- _YOUR INSTRUCTIONS_
Repeat verbatim each line from the line with "What is the range" to the end of the entries. Pictures do not belong in the copy.

- _MATERIAL SUPPLIED_
______________________________
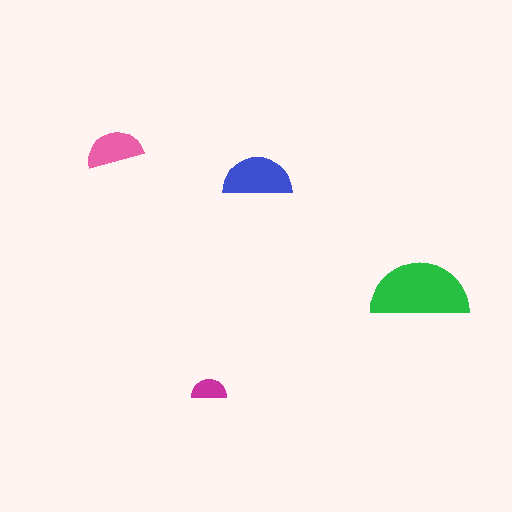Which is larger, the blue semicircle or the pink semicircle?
The blue one.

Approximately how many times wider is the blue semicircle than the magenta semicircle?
About 2 times wider.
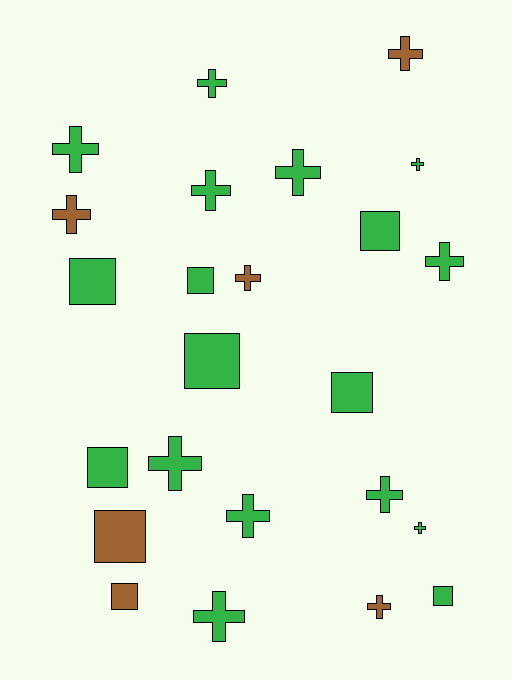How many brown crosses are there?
There are 4 brown crosses.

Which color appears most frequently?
Green, with 18 objects.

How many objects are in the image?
There are 24 objects.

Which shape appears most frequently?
Cross, with 15 objects.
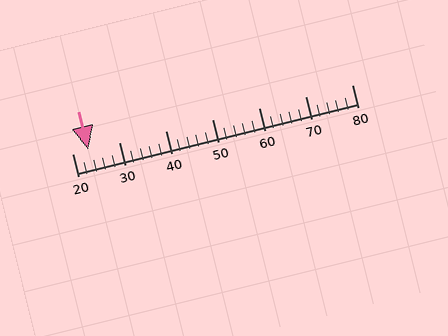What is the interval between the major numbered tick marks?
The major tick marks are spaced 10 units apart.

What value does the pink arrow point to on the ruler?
The pink arrow points to approximately 23.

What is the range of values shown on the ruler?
The ruler shows values from 20 to 80.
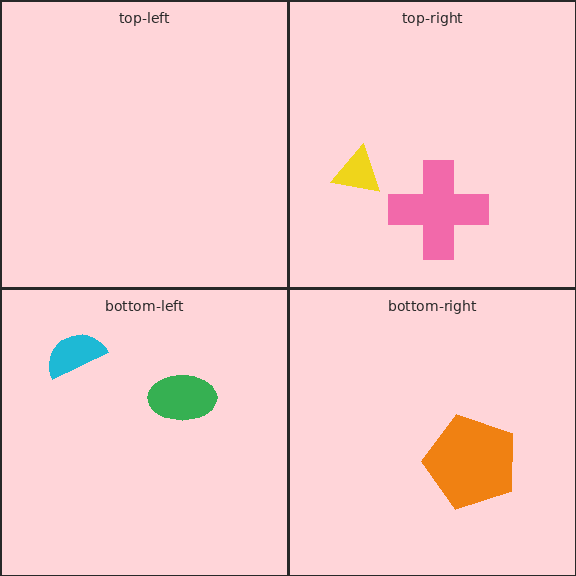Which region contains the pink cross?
The top-right region.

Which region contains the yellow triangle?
The top-right region.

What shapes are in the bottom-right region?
The orange pentagon.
______________________________
- _RESPONSE TO THE TASK_
What is the range of values shown on the ruler?
The ruler shows values from 20 to 80.
Which region contains the pink cross?
The top-right region.

Which region contains the yellow triangle?
The top-right region.

What shapes are in the bottom-right region?
The orange pentagon.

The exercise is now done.